Restate the listing that follows word for word, without its pictures.

# START OF Given records

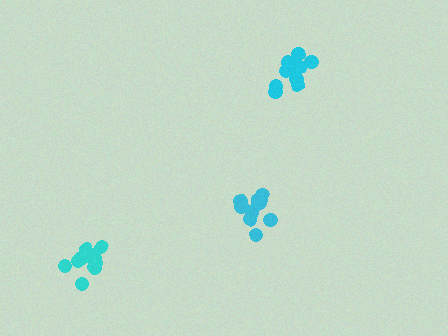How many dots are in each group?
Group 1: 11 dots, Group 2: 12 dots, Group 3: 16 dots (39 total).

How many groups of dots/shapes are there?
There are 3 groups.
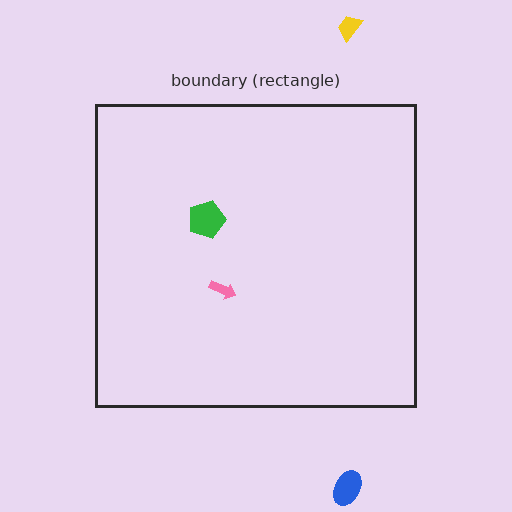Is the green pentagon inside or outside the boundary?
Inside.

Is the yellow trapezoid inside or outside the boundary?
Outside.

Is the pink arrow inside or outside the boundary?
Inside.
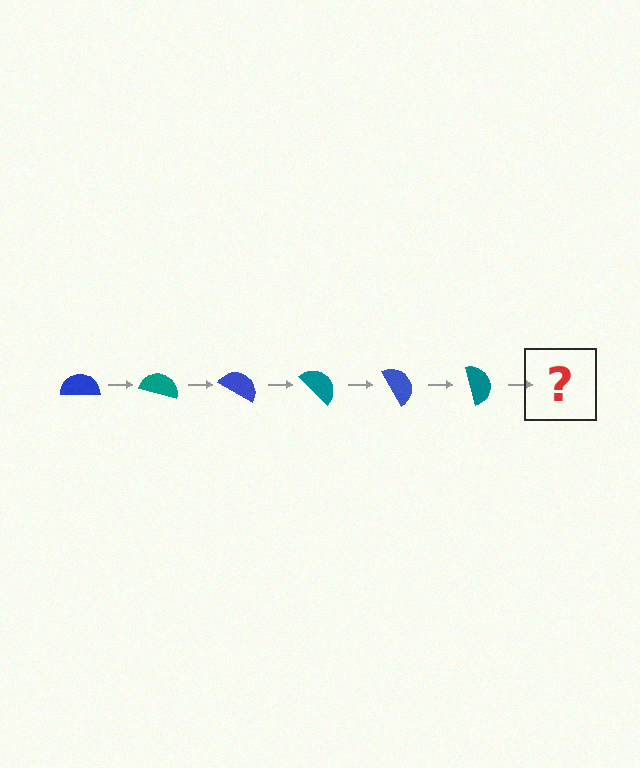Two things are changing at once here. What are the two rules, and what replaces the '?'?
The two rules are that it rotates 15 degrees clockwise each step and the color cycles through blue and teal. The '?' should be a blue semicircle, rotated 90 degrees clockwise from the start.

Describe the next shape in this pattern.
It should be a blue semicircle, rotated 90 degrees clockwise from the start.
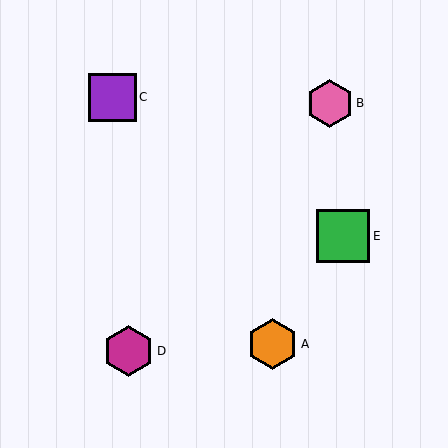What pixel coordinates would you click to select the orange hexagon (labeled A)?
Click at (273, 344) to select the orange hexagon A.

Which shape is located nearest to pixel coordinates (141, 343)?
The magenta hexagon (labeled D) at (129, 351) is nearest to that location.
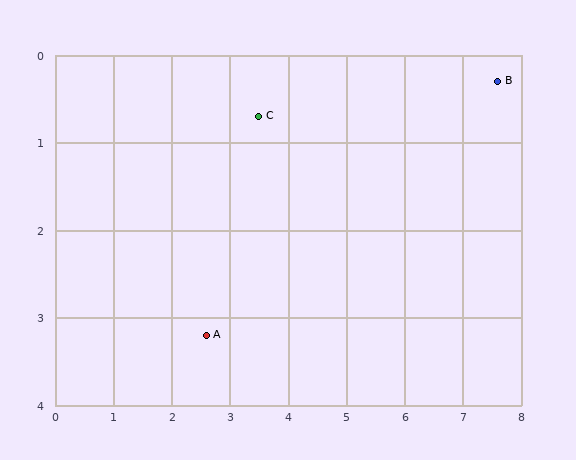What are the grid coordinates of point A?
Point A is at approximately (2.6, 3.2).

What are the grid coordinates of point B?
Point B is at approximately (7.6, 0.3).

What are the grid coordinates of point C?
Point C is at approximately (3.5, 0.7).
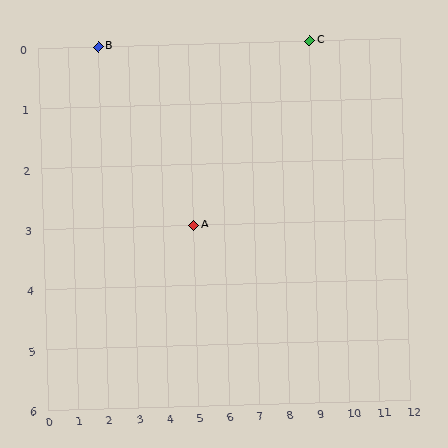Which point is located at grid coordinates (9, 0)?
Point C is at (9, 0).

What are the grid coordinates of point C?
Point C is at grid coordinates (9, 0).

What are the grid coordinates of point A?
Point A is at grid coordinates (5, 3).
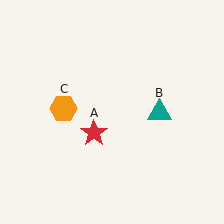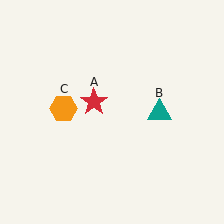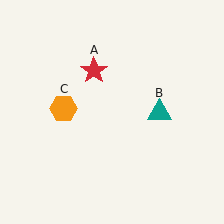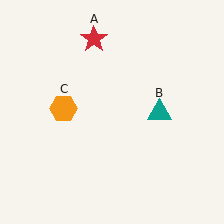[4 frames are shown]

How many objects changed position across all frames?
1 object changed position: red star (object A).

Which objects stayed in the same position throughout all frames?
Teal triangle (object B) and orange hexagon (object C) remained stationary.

# END OF Given records

> Reply:
How many dots are in each group?
Group 1: 11 dots, Group 2: 12 dots, Group 3: 16 dots (39 total).

How many groups of dots/shapes are there?
There are 3 groups.
Is the green pentagon inside or outside the boundary?
Inside.

Is the yellow trapezoid inside or outside the boundary?
Outside.

Is the pink arrow inside or outside the boundary?
Inside.
Two things are changing at once here. What are the two rules, and what replaces the '?'?
The two rules are that it rotates 15 degrees clockwise each step and the color cycles through blue and teal. The '?' should be a blue semicircle, rotated 90 degrees clockwise from the start.

Describe the next shape in this pattern.
It should be a blue semicircle, rotated 90 degrees clockwise from the start.
What pixel coordinates would you click to select the orange hexagon (labeled A)?
Click at (273, 344) to select the orange hexagon A.

Which shape is located nearest to pixel coordinates (141, 343)?
The magenta hexagon (labeled D) at (129, 351) is nearest to that location.
What are the grid coordinates of point A?
Point A is at approximately (2.6, 3.2).

What are the grid coordinates of point B?
Point B is at approximately (7.6, 0.3).

What are the grid coordinates of point C?
Point C is at approximately (3.5, 0.7).
Which point is located at grid coordinates (9, 0)?
Point C is at (9, 0).

What are the grid coordinates of point C?
Point C is at grid coordinates (9, 0).

What are the grid coordinates of point A?
Point A is at grid coordinates (5, 3).
[4 frames are shown]

How many objects changed position across all frames?
1 object changed position: red star (object A).

Which objects stayed in the same position throughout all frames?
Teal triangle (object B) and orange hexagon (object C) remained stationary.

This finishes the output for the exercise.